------ PROVIDED DATA ------

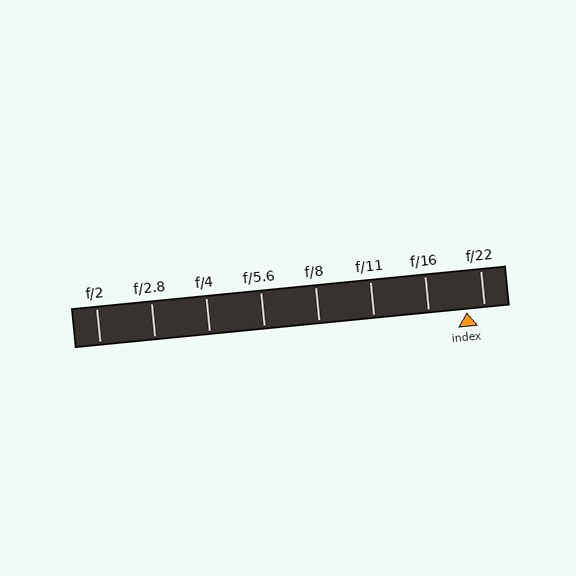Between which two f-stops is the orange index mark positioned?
The index mark is between f/16 and f/22.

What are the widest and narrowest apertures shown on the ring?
The widest aperture shown is f/2 and the narrowest is f/22.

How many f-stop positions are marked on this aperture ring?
There are 8 f-stop positions marked.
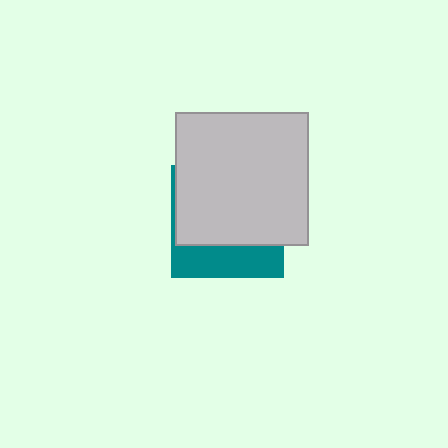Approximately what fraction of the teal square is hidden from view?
Roughly 69% of the teal square is hidden behind the light gray square.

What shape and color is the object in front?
The object in front is a light gray square.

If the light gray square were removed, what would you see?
You would see the complete teal square.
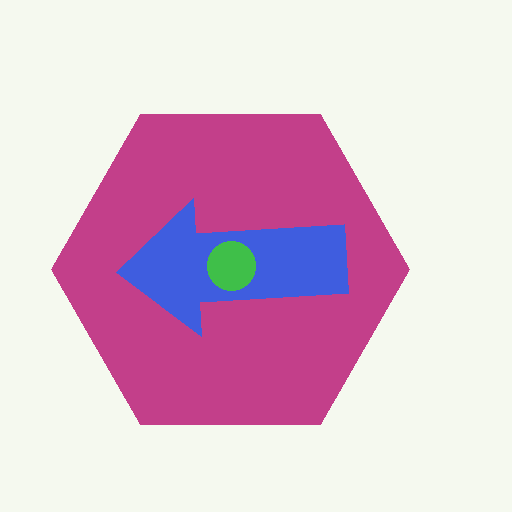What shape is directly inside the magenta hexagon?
The blue arrow.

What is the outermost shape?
The magenta hexagon.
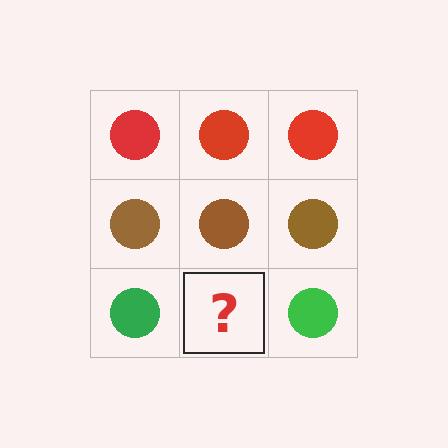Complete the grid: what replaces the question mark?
The question mark should be replaced with a green circle.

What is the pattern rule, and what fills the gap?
The rule is that each row has a consistent color. The gap should be filled with a green circle.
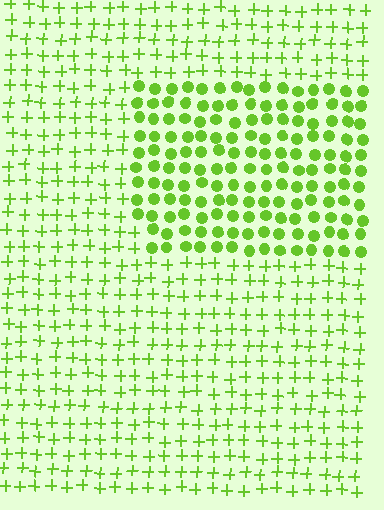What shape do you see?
I see a rectangle.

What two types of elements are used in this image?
The image uses circles inside the rectangle region and plus signs outside it.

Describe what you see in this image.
The image is filled with small lime elements arranged in a uniform grid. A rectangle-shaped region contains circles, while the surrounding area contains plus signs. The boundary is defined purely by the change in element shape.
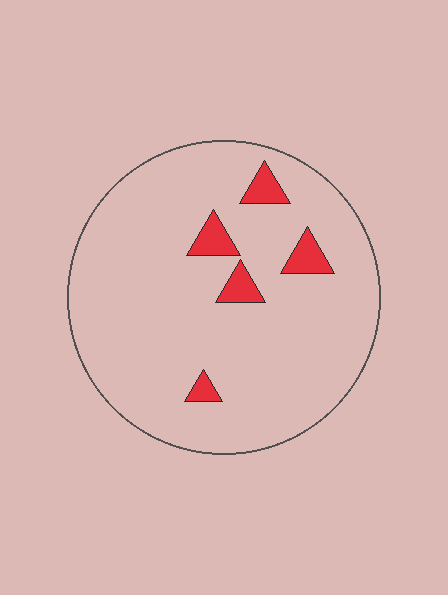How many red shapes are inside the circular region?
5.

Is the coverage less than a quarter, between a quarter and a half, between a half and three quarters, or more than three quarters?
Less than a quarter.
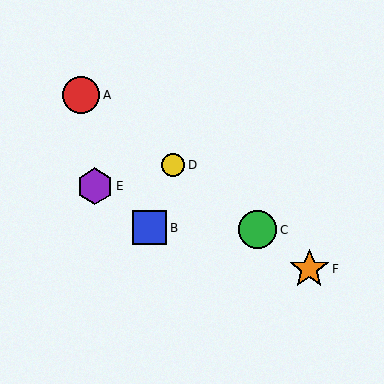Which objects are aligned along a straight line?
Objects A, C, D, F are aligned along a straight line.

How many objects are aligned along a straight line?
4 objects (A, C, D, F) are aligned along a straight line.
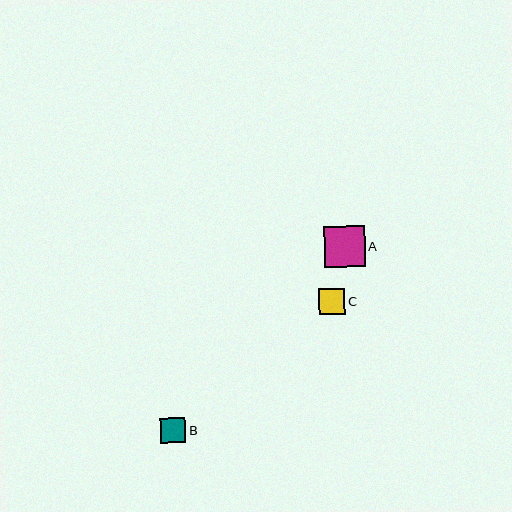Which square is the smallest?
Square B is the smallest with a size of approximately 25 pixels.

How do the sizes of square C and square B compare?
Square C and square B are approximately the same size.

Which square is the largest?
Square A is the largest with a size of approximately 41 pixels.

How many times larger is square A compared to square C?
Square A is approximately 1.6 times the size of square C.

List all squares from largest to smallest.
From largest to smallest: A, C, B.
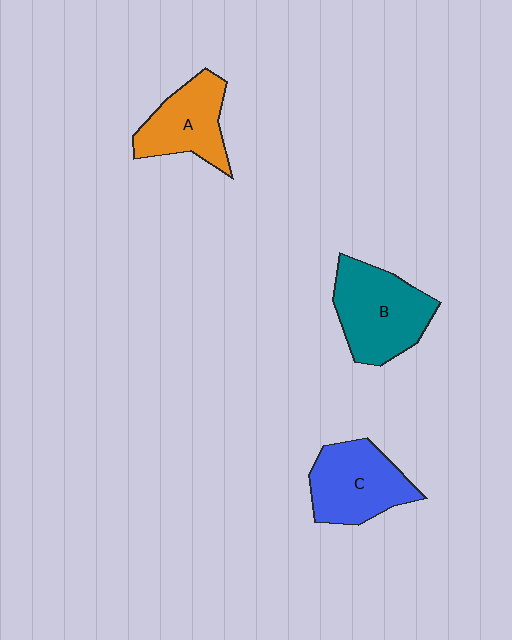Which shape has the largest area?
Shape B (teal).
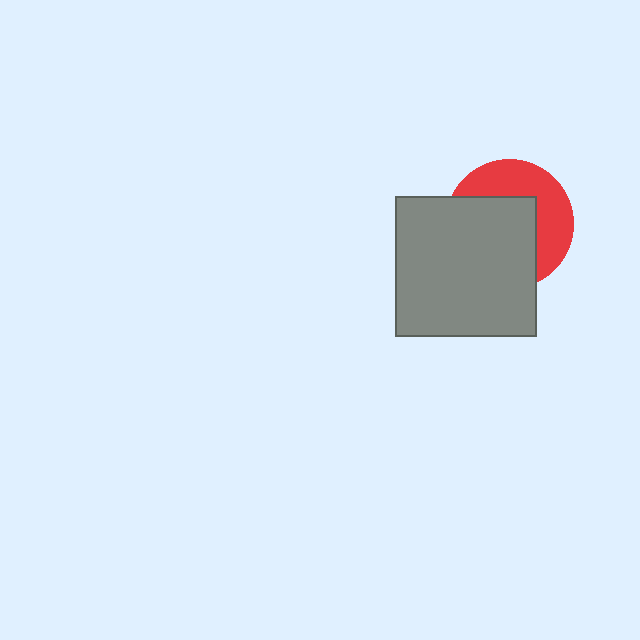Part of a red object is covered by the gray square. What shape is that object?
It is a circle.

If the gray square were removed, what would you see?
You would see the complete red circle.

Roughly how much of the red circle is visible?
A small part of it is visible (roughly 42%).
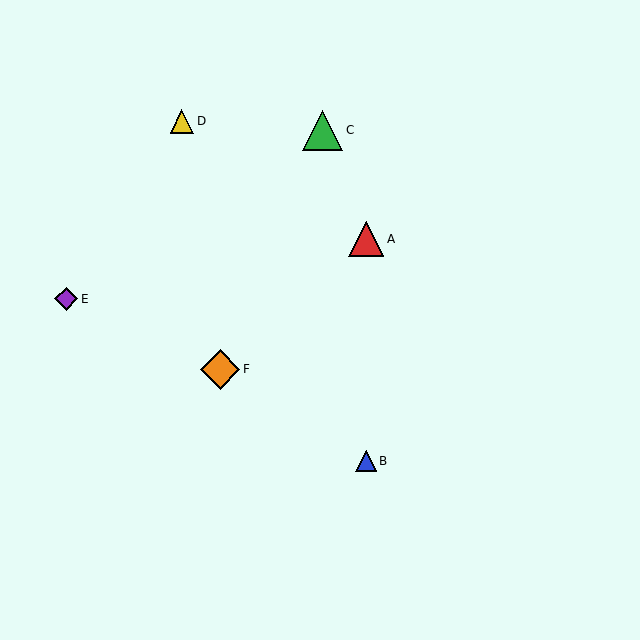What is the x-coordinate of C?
Object C is at x≈322.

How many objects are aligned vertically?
2 objects (A, B) are aligned vertically.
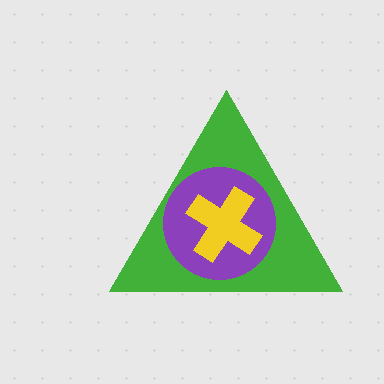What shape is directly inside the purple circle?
The yellow cross.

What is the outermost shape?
The green triangle.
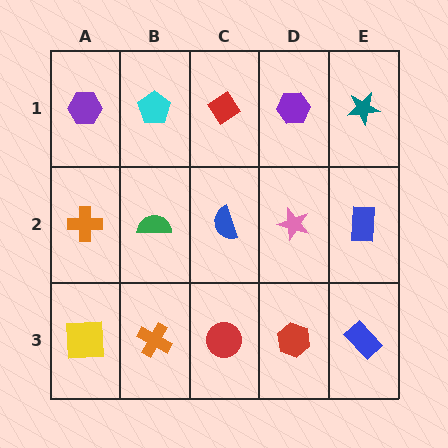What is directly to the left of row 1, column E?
A purple hexagon.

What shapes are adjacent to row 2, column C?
A red diamond (row 1, column C), a red circle (row 3, column C), a green semicircle (row 2, column B), a pink star (row 2, column D).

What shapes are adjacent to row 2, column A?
A purple hexagon (row 1, column A), a yellow square (row 3, column A), a green semicircle (row 2, column B).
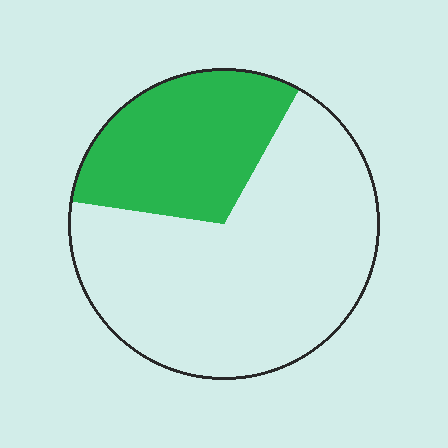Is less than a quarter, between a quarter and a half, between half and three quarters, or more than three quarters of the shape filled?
Between a quarter and a half.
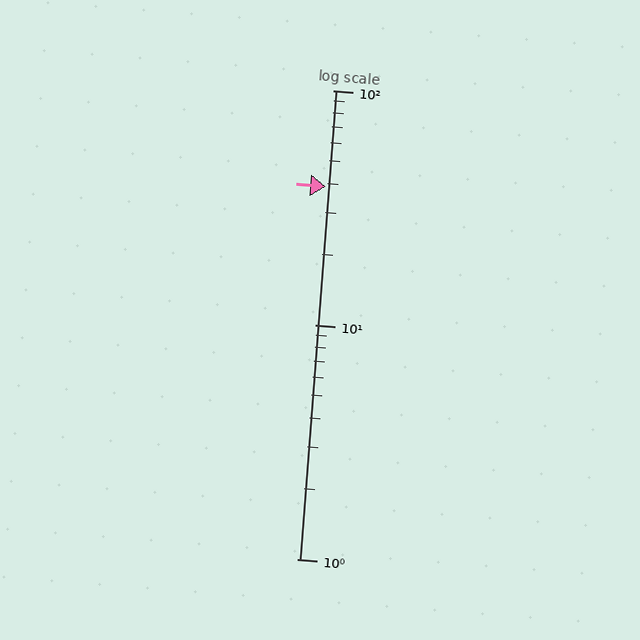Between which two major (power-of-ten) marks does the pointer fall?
The pointer is between 10 and 100.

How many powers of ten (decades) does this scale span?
The scale spans 2 decades, from 1 to 100.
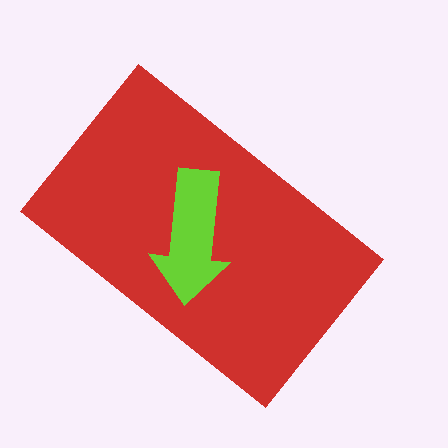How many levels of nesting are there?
2.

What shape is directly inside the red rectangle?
The lime arrow.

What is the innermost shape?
The lime arrow.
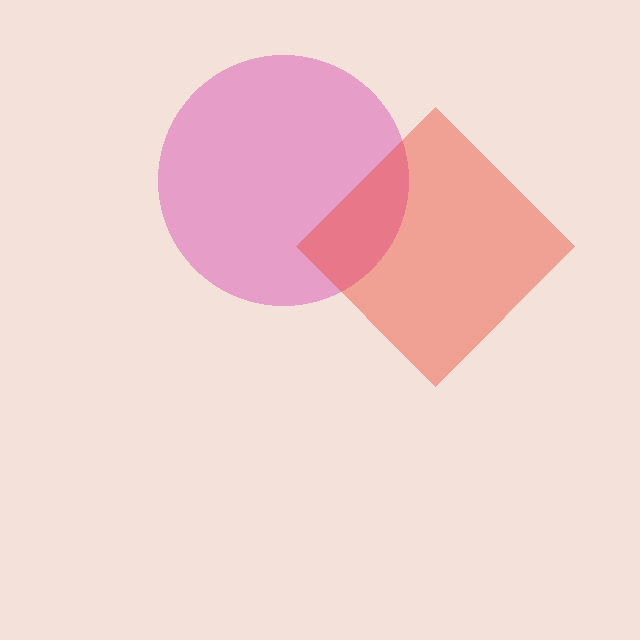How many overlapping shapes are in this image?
There are 2 overlapping shapes in the image.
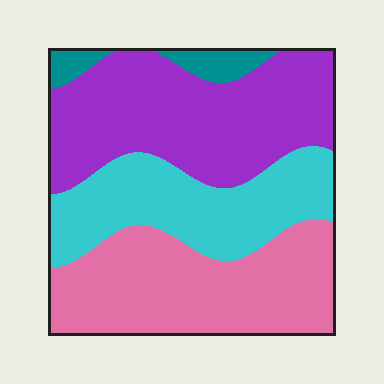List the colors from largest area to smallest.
From largest to smallest: purple, pink, cyan, teal.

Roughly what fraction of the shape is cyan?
Cyan takes up between a quarter and a half of the shape.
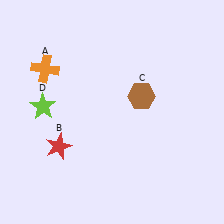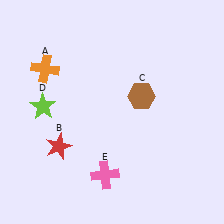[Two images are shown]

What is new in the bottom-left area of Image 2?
A pink cross (E) was added in the bottom-left area of Image 2.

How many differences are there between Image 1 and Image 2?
There is 1 difference between the two images.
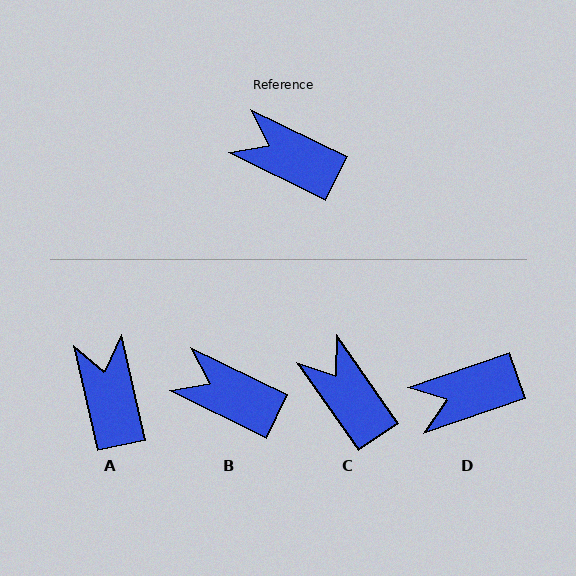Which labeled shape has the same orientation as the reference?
B.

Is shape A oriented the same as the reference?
No, it is off by about 51 degrees.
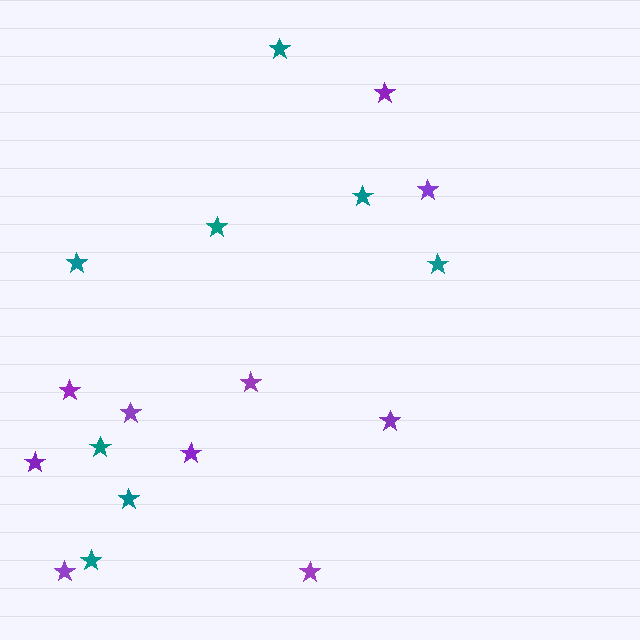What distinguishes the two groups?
There are 2 groups: one group of teal stars (8) and one group of purple stars (10).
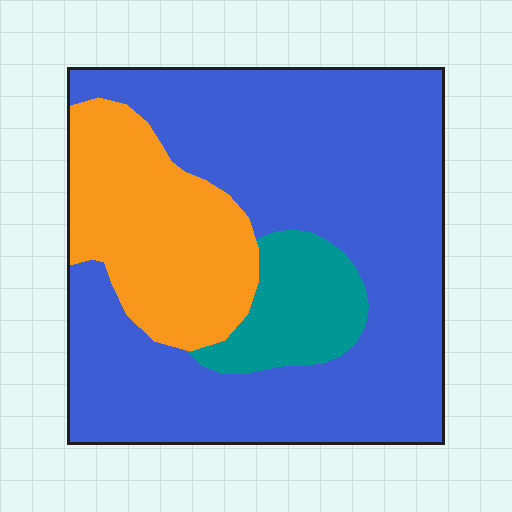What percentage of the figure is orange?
Orange takes up about one quarter (1/4) of the figure.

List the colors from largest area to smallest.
From largest to smallest: blue, orange, teal.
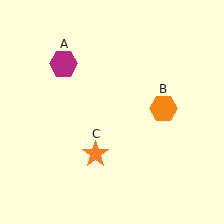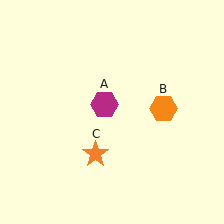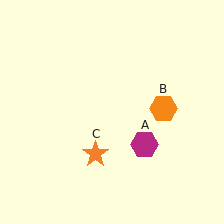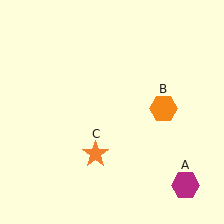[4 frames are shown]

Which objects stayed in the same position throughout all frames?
Orange hexagon (object B) and orange star (object C) remained stationary.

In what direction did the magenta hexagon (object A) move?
The magenta hexagon (object A) moved down and to the right.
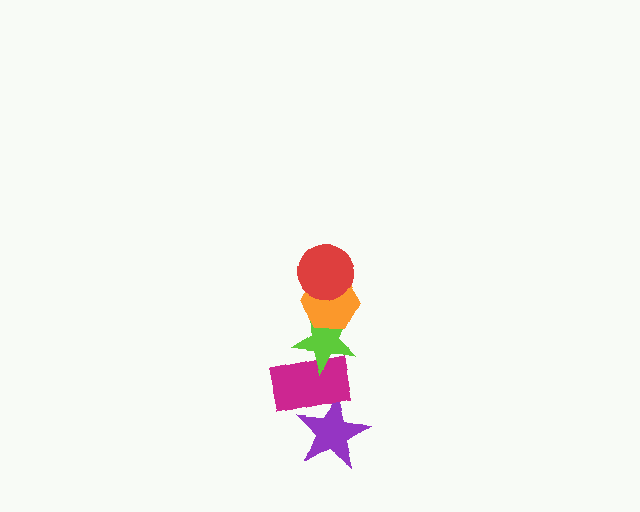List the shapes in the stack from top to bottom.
From top to bottom: the red circle, the orange hexagon, the lime star, the magenta rectangle, the purple star.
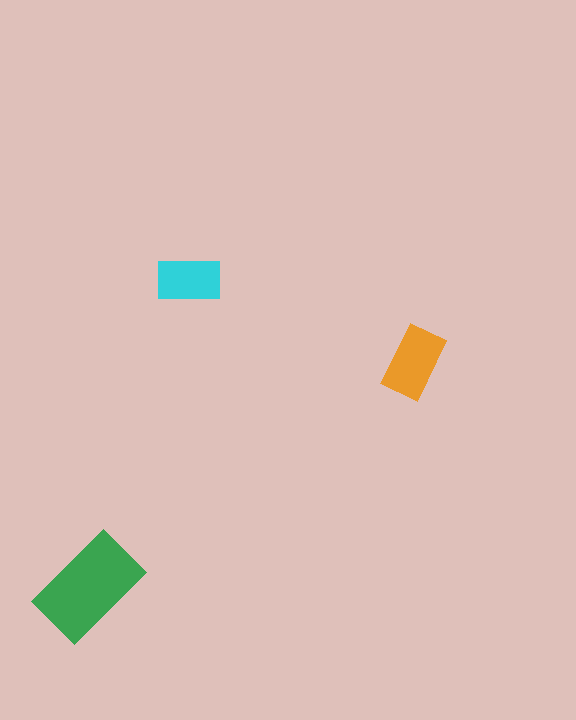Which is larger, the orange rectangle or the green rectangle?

------

> _WHAT YOU ARE ASKED TO DO_
Output nothing except the lines from the one containing "How many overlapping" through the one containing "[4 frames are shown]", both kept, with the pictures removed.

> _RESPONSE_
How many overlapping shapes are in this image?
There are 2 overlapping shapes in the image.
List the colors from largest area to smallest.
From largest to smallest: purple, pink, cyan, teal.

Roughly what fraction of the shape is cyan?
Cyan takes up between a quarter and a half of the shape.
[Two images are shown]

What is new in the bottom-left area of Image 2?
A pink cross (E) was added in the bottom-left area of Image 2.

How many differences are there between Image 1 and Image 2?
There is 1 difference between the two images.
Which labeled shape has the same orientation as the reference?
B.

Is shape A oriented the same as the reference?
No, it is off by about 51 degrees.
What distinguishes the two groups?
There are 2 groups: one group of teal stars (8) and one group of purple stars (10).
What percentage of the figure is orange?
Orange takes up about one quarter (1/4) of the figure.

List the colors from largest area to smallest.
From largest to smallest: blue, orange, teal.
[4 frames are shown]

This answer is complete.